Quote the whole listing exactly. Leave the pictures out of your copy.

##### ITEMS #####

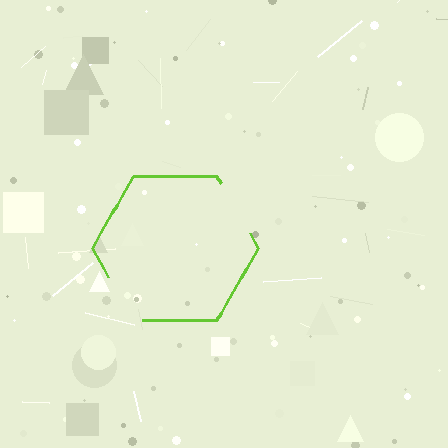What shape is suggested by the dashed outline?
The dashed outline suggests a hexagon.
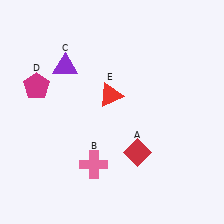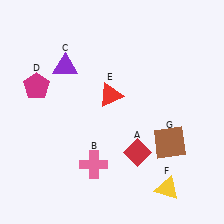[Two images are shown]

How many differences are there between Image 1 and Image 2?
There are 2 differences between the two images.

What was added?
A yellow triangle (F), a brown square (G) were added in Image 2.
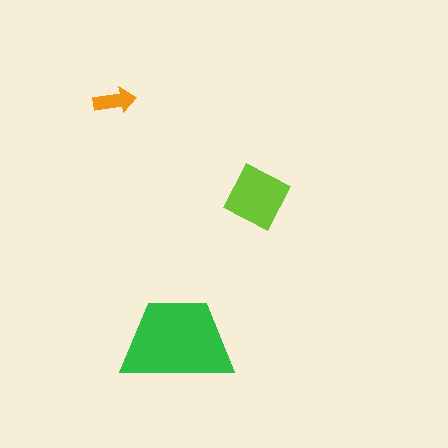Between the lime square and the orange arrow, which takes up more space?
The lime square.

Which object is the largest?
The green trapezoid.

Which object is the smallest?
The orange arrow.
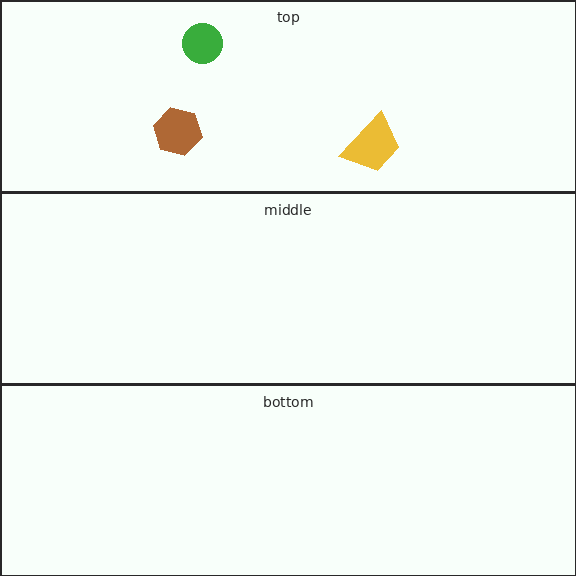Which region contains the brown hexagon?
The top region.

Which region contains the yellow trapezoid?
The top region.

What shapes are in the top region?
The brown hexagon, the green circle, the yellow trapezoid.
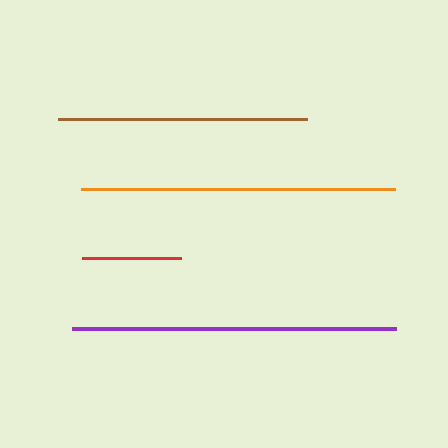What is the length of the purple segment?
The purple segment is approximately 325 pixels long.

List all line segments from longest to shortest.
From longest to shortest: purple and orange (about equal), brown, red.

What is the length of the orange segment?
The orange segment is approximately 314 pixels long.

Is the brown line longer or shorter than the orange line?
The orange line is longer than the brown line.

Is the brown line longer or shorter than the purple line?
The purple line is longer than the brown line.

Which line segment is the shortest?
The red line is the shortest at approximately 98 pixels.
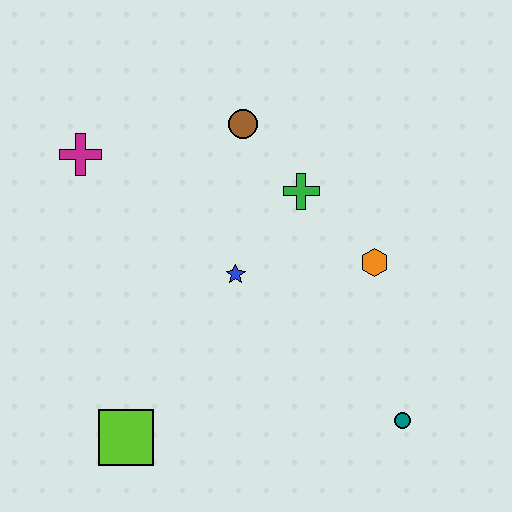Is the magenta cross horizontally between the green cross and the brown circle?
No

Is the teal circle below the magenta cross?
Yes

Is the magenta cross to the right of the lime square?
No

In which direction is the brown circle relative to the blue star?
The brown circle is above the blue star.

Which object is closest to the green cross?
The brown circle is closest to the green cross.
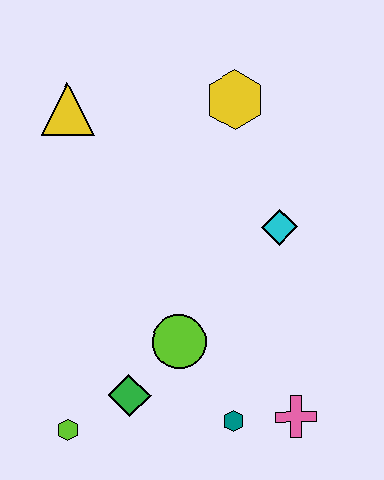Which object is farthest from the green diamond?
The yellow hexagon is farthest from the green diamond.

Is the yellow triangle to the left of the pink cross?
Yes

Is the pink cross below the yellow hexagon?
Yes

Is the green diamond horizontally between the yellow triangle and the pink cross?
Yes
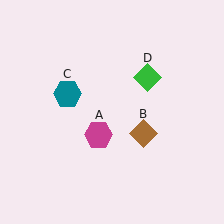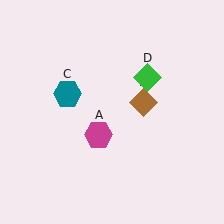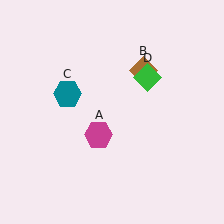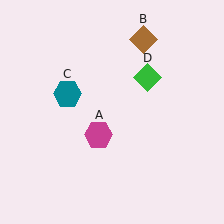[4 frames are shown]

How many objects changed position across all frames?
1 object changed position: brown diamond (object B).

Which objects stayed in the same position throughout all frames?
Magenta hexagon (object A) and teal hexagon (object C) and green diamond (object D) remained stationary.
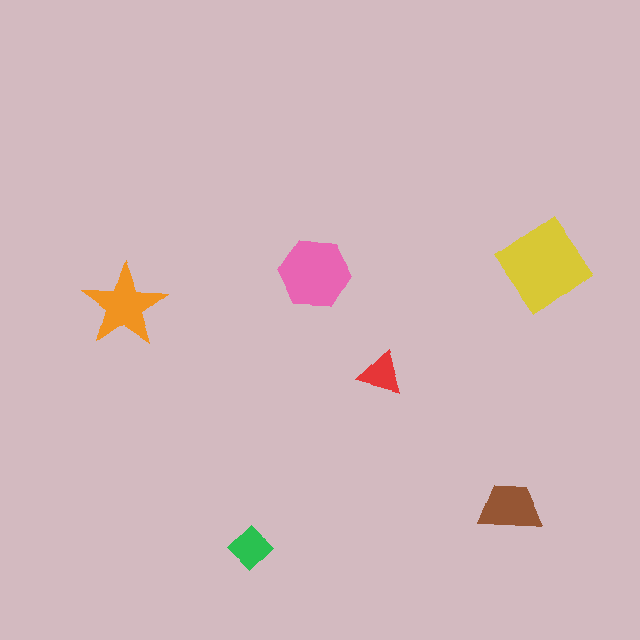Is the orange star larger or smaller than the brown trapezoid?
Larger.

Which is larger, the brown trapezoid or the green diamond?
The brown trapezoid.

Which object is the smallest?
The red triangle.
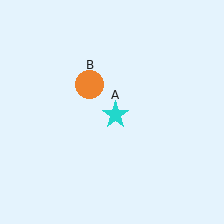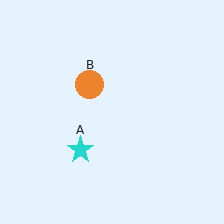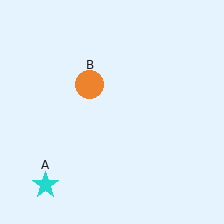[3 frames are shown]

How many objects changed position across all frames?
1 object changed position: cyan star (object A).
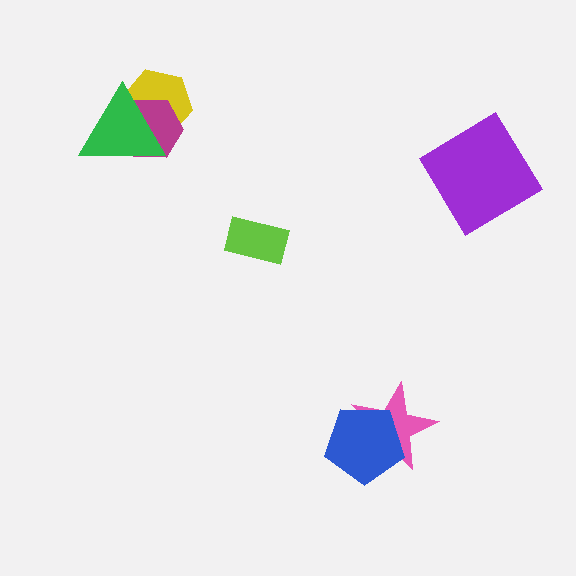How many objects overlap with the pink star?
1 object overlaps with the pink star.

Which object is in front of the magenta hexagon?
The green triangle is in front of the magenta hexagon.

#####

**ANSWER TO THE TASK**.
What shape is suggested by the dashed outline?
The dashed outline suggests a hexagon.
[Two images are shown]

How many differences are there between Image 1 and Image 2?
There are 2 differences between the two images.

What was added?
A yellow triangle (F), a brown square (G) were added in Image 2.
Between the lime square and the orange arrow, which takes up more space?
The lime square.

Which object is the largest?
The green trapezoid.

Which object is the smallest?
The orange arrow.
Which region contains the brown hexagon?
The top region.

Which region contains the yellow trapezoid?
The top region.

What shapes are in the top region?
The brown hexagon, the green circle, the yellow trapezoid.
What is the length of the purple segment?
The purple segment is approximately 325 pixels long.

List all line segments from longest to shortest.
From longest to shortest: purple and orange (about equal), brown, red.

What is the length of the orange segment?
The orange segment is approximately 314 pixels long.

Is the brown line longer or shorter than the orange line?
The orange line is longer than the brown line.

Is the brown line longer or shorter than the purple line?
The purple line is longer than the brown line.

Which line segment is the shortest?
The red line is the shortest at approximately 98 pixels.
Is the magenta cross horizontally between the green cross and the brown circle?
No

Is the teal circle below the magenta cross?
Yes

Is the magenta cross to the right of the lime square?
No

In which direction is the brown circle relative to the blue star?
The brown circle is above the blue star.

Which object is closest to the green cross?
The brown circle is closest to the green cross.
Which object is farthest from the green diamond?
The yellow hexagon is farthest from the green diamond.

Is the yellow triangle to the left of the pink cross?
Yes

Is the pink cross below the yellow hexagon?
Yes

Is the green diamond horizontally between the yellow triangle and the pink cross?
Yes
[4 frames are shown]

How many objects changed position across all frames?
1 object changed position: brown diamond (object B).

Which objects stayed in the same position throughout all frames?
Magenta hexagon (object A) and teal hexagon (object C) and green diamond (object D) remained stationary.
Is the orange star larger or smaller than the brown trapezoid?
Larger.

Which is larger, the brown trapezoid or the green diamond?
The brown trapezoid.

Which object is the smallest?
The red triangle.
[3 frames are shown]

How many objects changed position across all frames?
1 object changed position: cyan star (object A).
How many objects overlap with the pink star?
1 object overlaps with the pink star.

Which object is in front of the magenta hexagon?
The green triangle is in front of the magenta hexagon.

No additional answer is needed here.